*EXTRACTED MATERIAL*.
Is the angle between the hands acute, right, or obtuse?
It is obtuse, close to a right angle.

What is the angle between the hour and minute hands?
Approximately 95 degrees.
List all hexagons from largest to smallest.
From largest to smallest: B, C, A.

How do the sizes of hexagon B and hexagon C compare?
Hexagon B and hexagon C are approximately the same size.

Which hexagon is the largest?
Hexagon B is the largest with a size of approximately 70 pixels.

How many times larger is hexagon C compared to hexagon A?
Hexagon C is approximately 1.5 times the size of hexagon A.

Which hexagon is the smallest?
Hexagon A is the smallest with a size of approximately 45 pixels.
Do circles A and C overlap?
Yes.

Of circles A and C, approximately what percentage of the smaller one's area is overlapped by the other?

*GOAL*.
Output an exact copy of each record.

*FULL SOLUTION*.
Is the angle between the hands acute, right, or obtuse?
It is obtuse, close to a right angle.

What is the angle between the hour and minute hands?
Approximately 95 degrees.
List all hexagons from largest to smallest.
From largest to smallest: B, C, A.

How do the sizes of hexagon B and hexagon C compare?
Hexagon B and hexagon C are approximately the same size.

Which hexagon is the largest?
Hexagon B is the largest with a size of approximately 70 pixels.

How many times larger is hexagon C compared to hexagon A?
Hexagon C is approximately 1.5 times the size of hexagon A.

Which hexagon is the smallest?
Hexagon A is the smallest with a size of approximately 45 pixels.
Do circles A and C overlap?
Yes.

Of circles A and C, approximately what percentage of the smaller one's area is overlapped by the other?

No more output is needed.